Copy everything in the data below exactly except the pictures.

┌─ RAW RECORDS

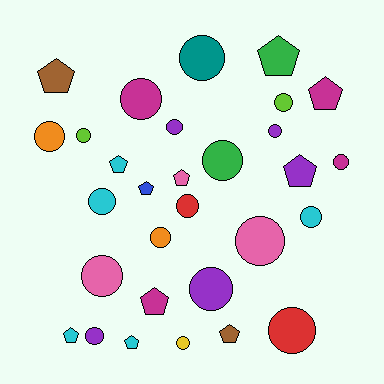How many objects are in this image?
There are 30 objects.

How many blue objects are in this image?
There is 1 blue object.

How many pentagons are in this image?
There are 11 pentagons.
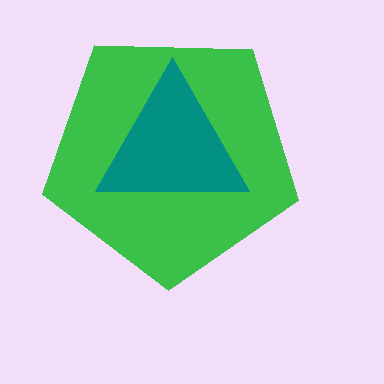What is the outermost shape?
The green pentagon.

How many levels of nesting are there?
2.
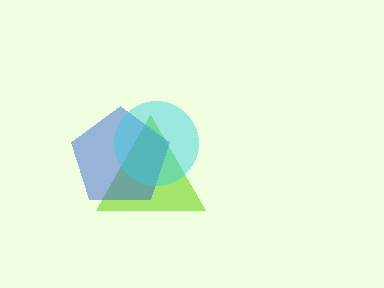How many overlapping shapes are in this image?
There are 3 overlapping shapes in the image.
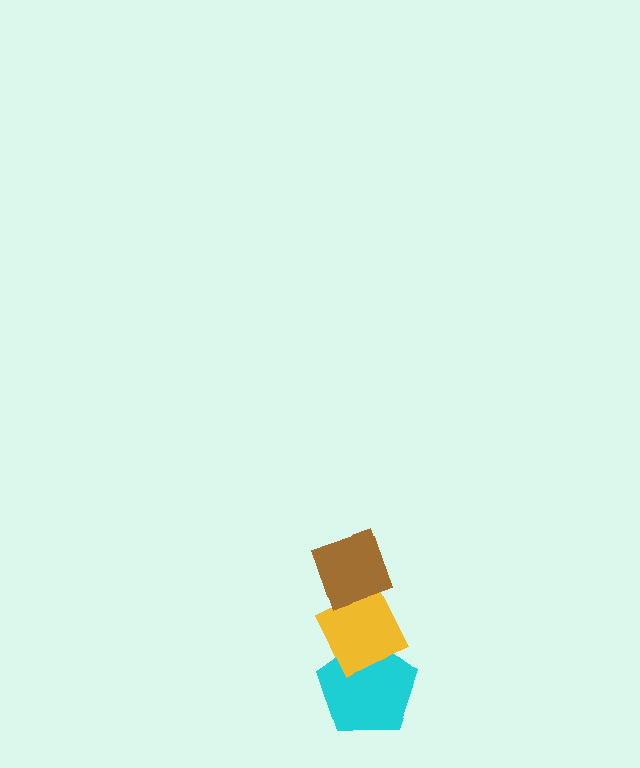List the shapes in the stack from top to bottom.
From top to bottom: the brown diamond, the yellow diamond, the cyan pentagon.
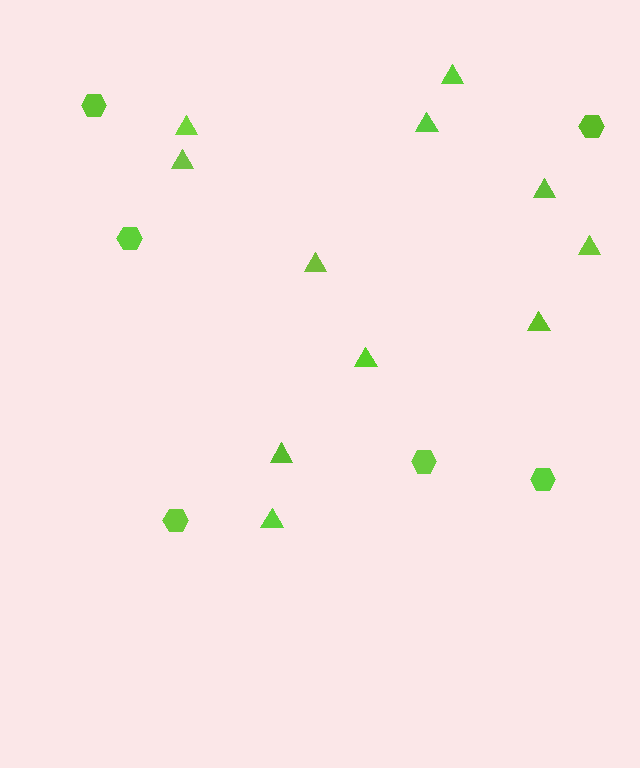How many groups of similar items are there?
There are 2 groups: one group of triangles (11) and one group of hexagons (6).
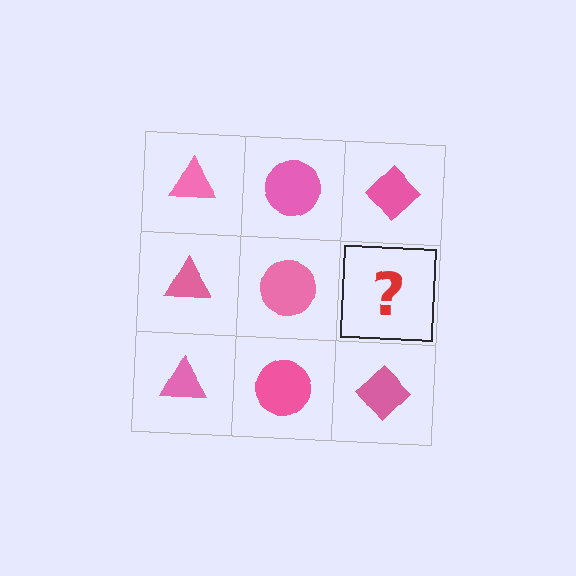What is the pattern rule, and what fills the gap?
The rule is that each column has a consistent shape. The gap should be filled with a pink diamond.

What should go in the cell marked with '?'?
The missing cell should contain a pink diamond.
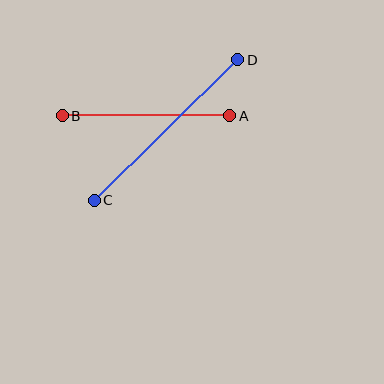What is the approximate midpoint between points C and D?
The midpoint is at approximately (166, 130) pixels.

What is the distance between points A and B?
The distance is approximately 167 pixels.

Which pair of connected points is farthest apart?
Points C and D are farthest apart.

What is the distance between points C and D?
The distance is approximately 201 pixels.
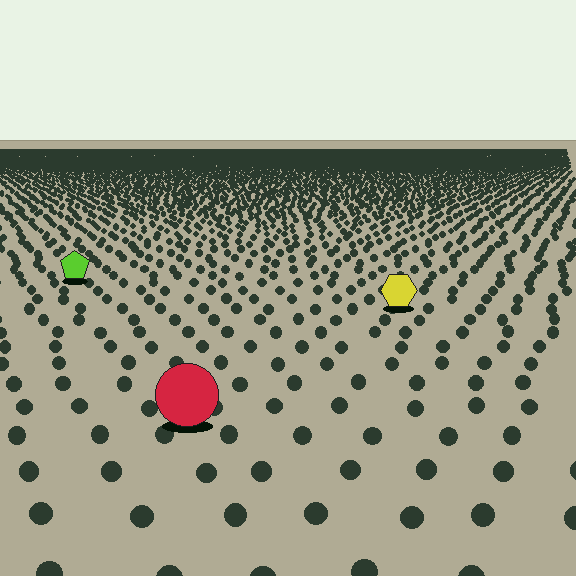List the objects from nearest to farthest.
From nearest to farthest: the red circle, the yellow hexagon, the lime pentagon.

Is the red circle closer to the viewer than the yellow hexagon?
Yes. The red circle is closer — you can tell from the texture gradient: the ground texture is coarser near it.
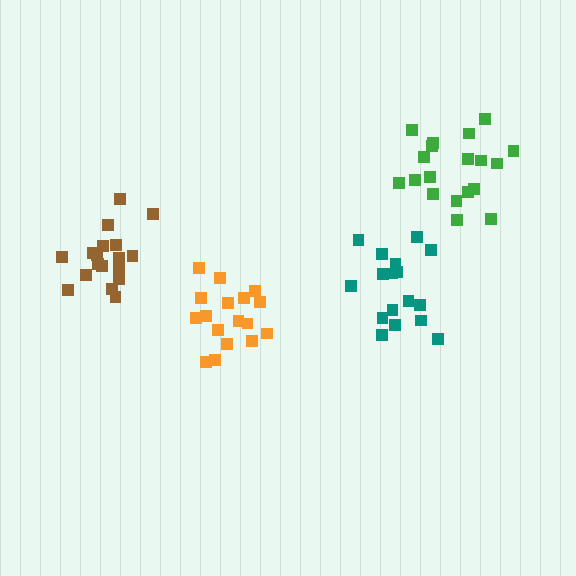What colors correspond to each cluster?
The clusters are colored: orange, teal, green, brown.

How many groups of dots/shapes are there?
There are 4 groups.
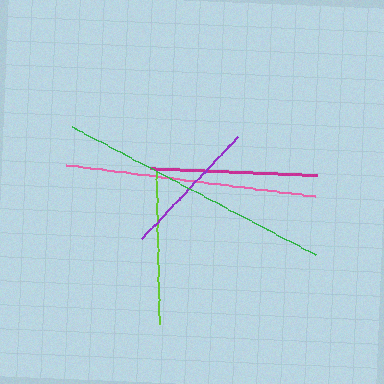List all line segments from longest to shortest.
From longest to shortest: green and pink (about equal), magenta and lime (about equal), purple.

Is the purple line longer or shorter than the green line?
The green line is longer than the purple line.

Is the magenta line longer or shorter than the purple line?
The magenta line is longer than the purple line.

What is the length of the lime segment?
The lime segment is approximately 153 pixels long.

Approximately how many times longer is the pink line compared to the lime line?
The pink line is approximately 1.6 times the length of the lime line.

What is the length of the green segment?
The green segment is approximately 276 pixels long.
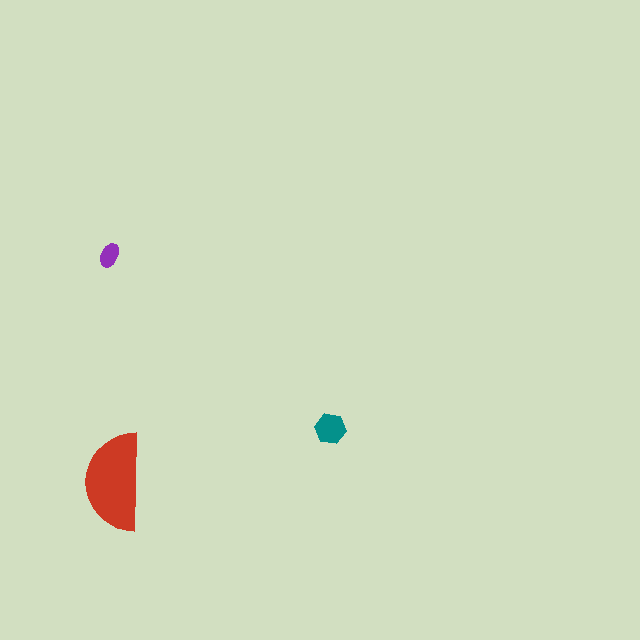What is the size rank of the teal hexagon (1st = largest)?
2nd.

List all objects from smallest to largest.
The purple ellipse, the teal hexagon, the red semicircle.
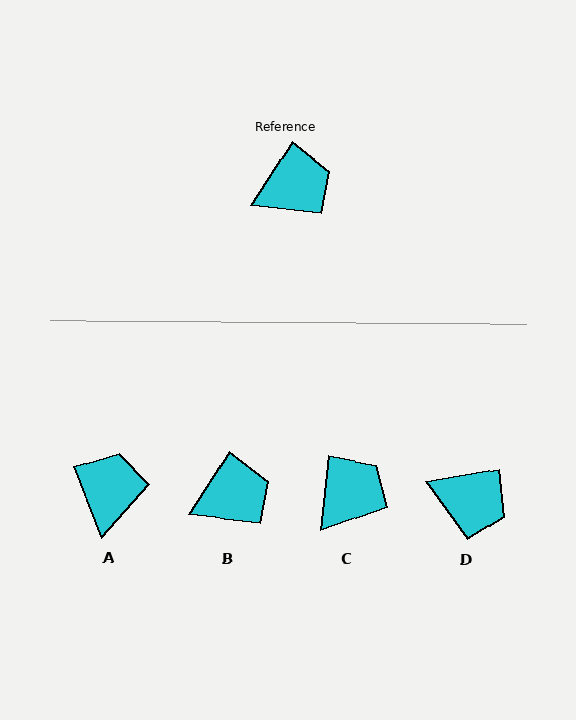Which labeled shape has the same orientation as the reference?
B.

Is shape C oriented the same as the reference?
No, it is off by about 26 degrees.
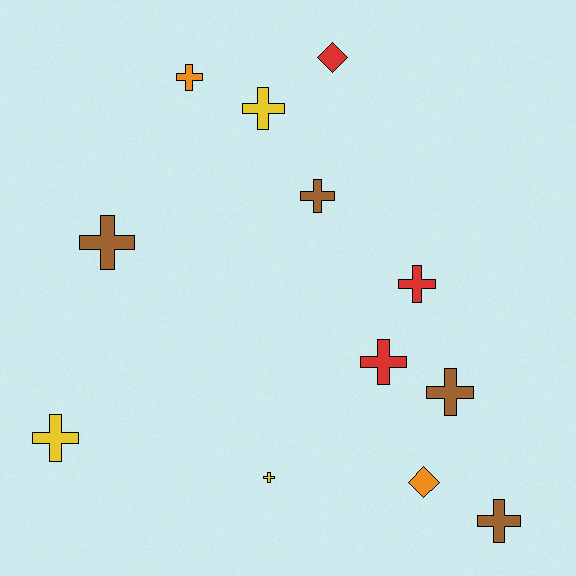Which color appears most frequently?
Brown, with 4 objects.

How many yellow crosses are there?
There are 3 yellow crosses.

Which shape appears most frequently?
Cross, with 10 objects.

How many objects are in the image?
There are 12 objects.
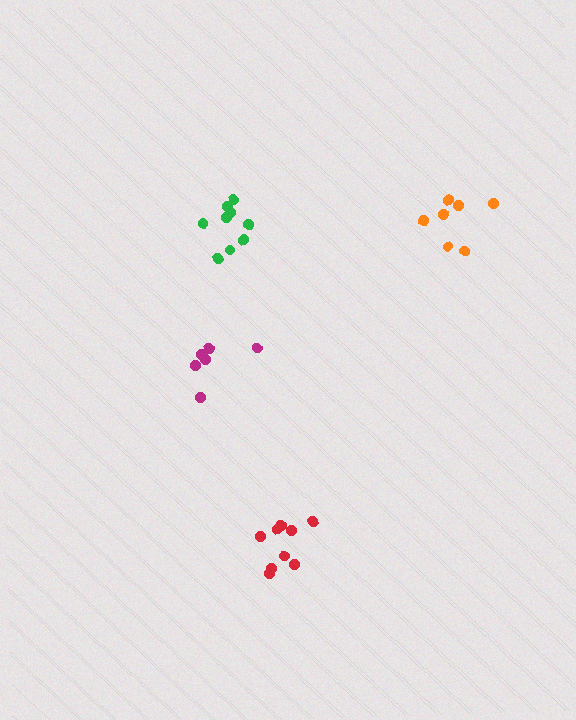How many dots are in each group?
Group 1: 9 dots, Group 2: 6 dots, Group 3: 7 dots, Group 4: 9 dots (31 total).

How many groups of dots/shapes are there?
There are 4 groups.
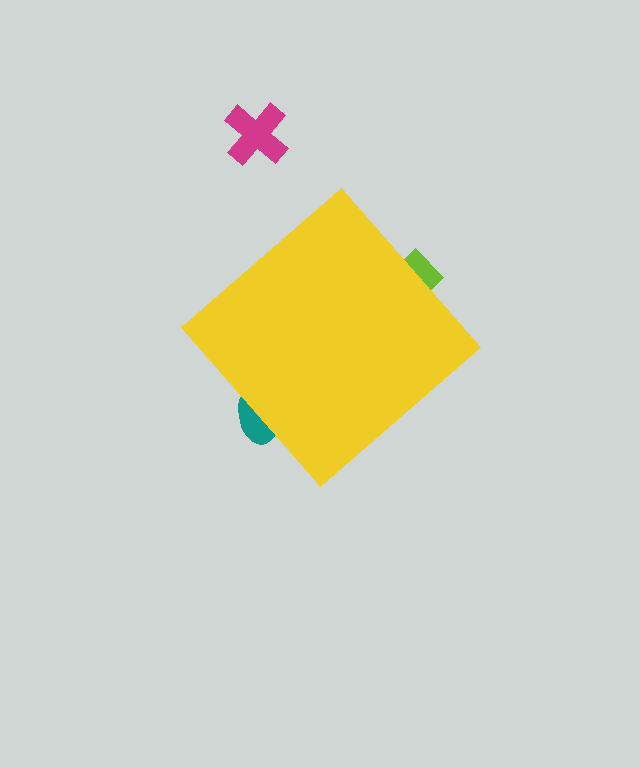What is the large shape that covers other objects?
A yellow diamond.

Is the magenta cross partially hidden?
No, the magenta cross is fully visible.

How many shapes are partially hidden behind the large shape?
2 shapes are partially hidden.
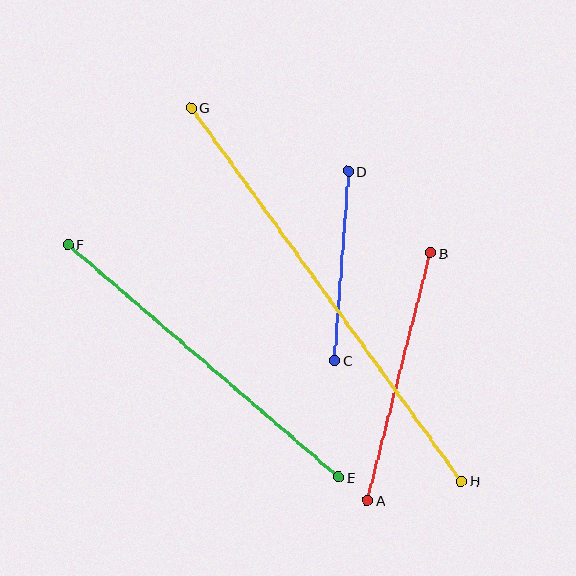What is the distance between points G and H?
The distance is approximately 461 pixels.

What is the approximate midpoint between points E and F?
The midpoint is at approximately (203, 361) pixels.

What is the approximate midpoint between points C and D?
The midpoint is at approximately (342, 266) pixels.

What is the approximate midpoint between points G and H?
The midpoint is at approximately (326, 294) pixels.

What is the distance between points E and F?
The distance is approximately 357 pixels.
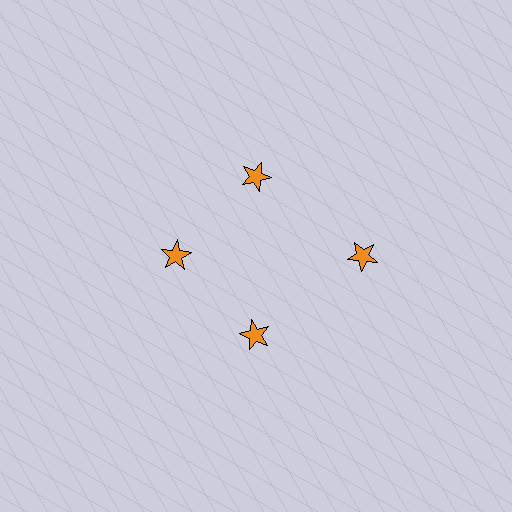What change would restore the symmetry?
The symmetry would be restored by moving it inward, back onto the ring so that all 4 stars sit at equal angles and equal distance from the center.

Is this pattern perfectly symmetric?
No. The 4 orange stars are arranged in a ring, but one element near the 3 o'clock position is pushed outward from the center, breaking the 4-fold rotational symmetry.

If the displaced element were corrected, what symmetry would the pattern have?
It would have 4-fold rotational symmetry — the pattern would map onto itself every 90 degrees.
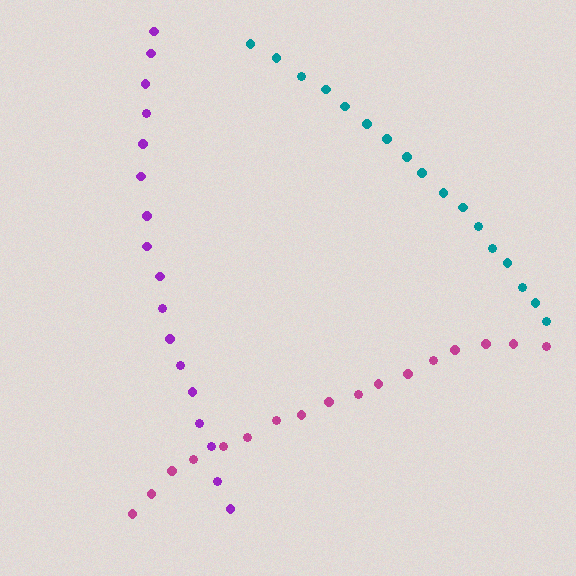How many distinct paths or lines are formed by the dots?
There are 3 distinct paths.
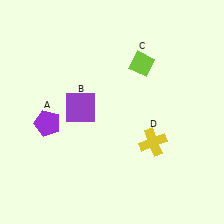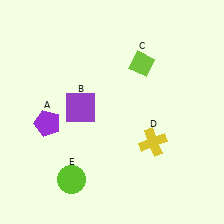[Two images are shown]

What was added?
A lime circle (E) was added in Image 2.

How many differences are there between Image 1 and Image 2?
There is 1 difference between the two images.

└─

→ EXERCISE RESPONSE
How many objects are in this image?
There are 30 objects.

How many blue objects are in this image?
There is 1 blue object.

How many pentagons are in this image?
There are 11 pentagons.
What is the outermost shape?
The green pentagon.

How many levels of nesting are there?
2.
How many overlapping shapes are in this image?
There are 3 overlapping shapes in the image.
List the shapes in the stack from top to bottom.
From top to bottom: the brown diamond, the yellow diamond, the cyan pentagon.
How many groups of similar items are there?
There are 2 groups: one group of triangles (11) and one group of hexagons (6).
What is the pattern rule, and what fills the gap?
The rule is that each column has a consistent shape. The gap should be filled with a pink diamond.

What should go in the cell marked with '?'?
The missing cell should contain a pink diamond.
What is the approximate midpoint between points C and D?
The midpoint is at approximately (166, 130) pixels.

What is the distance between points A and B?
The distance is approximately 167 pixels.

Which pair of connected points is farthest apart?
Points C and D are farthest apart.

What is the distance between points C and D?
The distance is approximately 201 pixels.
List the objects from nearest to farthest.
From nearest to farthest: the red circle, the yellow hexagon, the lime pentagon.

Is the red circle closer to the viewer than the yellow hexagon?
Yes. The red circle is closer — you can tell from the texture gradient: the ground texture is coarser near it.
What colors correspond to each cluster?
The clusters are colored: orange, teal, green, brown.

How many groups of dots/shapes are there?
There are 4 groups.
List all line segments from longest to shortest.
From longest to shortest: green and pink (about equal), magenta and lime (about equal), purple.

Is the purple line longer or shorter than the green line?
The green line is longer than the purple line.

Is the magenta line longer or shorter than the purple line?
The magenta line is longer than the purple line.

What is the length of the lime segment?
The lime segment is approximately 153 pixels long.

Approximately how many times longer is the pink line compared to the lime line?
The pink line is approximately 1.6 times the length of the lime line.

What is the length of the green segment?
The green segment is approximately 276 pixels long.
What is the size rank of the teal hexagon (1st = largest)?
2nd.

List all objects from smallest to largest.
The purple ellipse, the teal hexagon, the red semicircle.
Which labeled shape has the same orientation as the reference?
B.

Is shape C oriented the same as the reference?
No, it is off by about 26 degrees.
Which color appears most frequently?
Brown, with 4 objects.

How many yellow crosses are there?
There are 3 yellow crosses.

Which shape appears most frequently?
Cross, with 10 objects.

How many objects are in the image?
There are 12 objects.
How many dots are in each group?
Group 1: 9 dots, Group 2: 6 dots, Group 3: 7 dots, Group 4: 9 dots (31 total).

How many groups of dots/shapes are there?
There are 4 groups.
What is the large shape that covers other objects?
A yellow diamond.

Is the magenta cross partially hidden?
No, the magenta cross is fully visible.

How many shapes are partially hidden behind the large shape?
2 shapes are partially hidden.
What is the distance between points G and H?
The distance is approximately 461 pixels.

What is the approximate midpoint between points E and F?
The midpoint is at approximately (203, 361) pixels.

What is the approximate midpoint between points C and D?
The midpoint is at approximately (342, 266) pixels.

What is the approximate midpoint between points G and H?
The midpoint is at approximately (326, 294) pixels.

What is the distance between points E and F?
The distance is approximately 357 pixels.
What change would restore the symmetry?
The symmetry would be restored by moving it inward, back onto the ring so that all 4 stars sit at equal angles and equal distance from the center.

Is this pattern perfectly symmetric?
No. The 4 orange stars are arranged in a ring, but one element near the 3 o'clock position is pushed outward from the center, breaking the 4-fold rotational symmetry.

If the displaced element were corrected, what symmetry would the pattern have?
It would have 4-fold rotational symmetry — the pattern would map onto itself every 90 degrees.
How many distinct paths or lines are formed by the dots?
There are 3 distinct paths.
[Two images are shown]

What was added?
A lime circle (E) was added in Image 2.

How many differences are there between Image 1 and Image 2?
There is 1 difference between the two images.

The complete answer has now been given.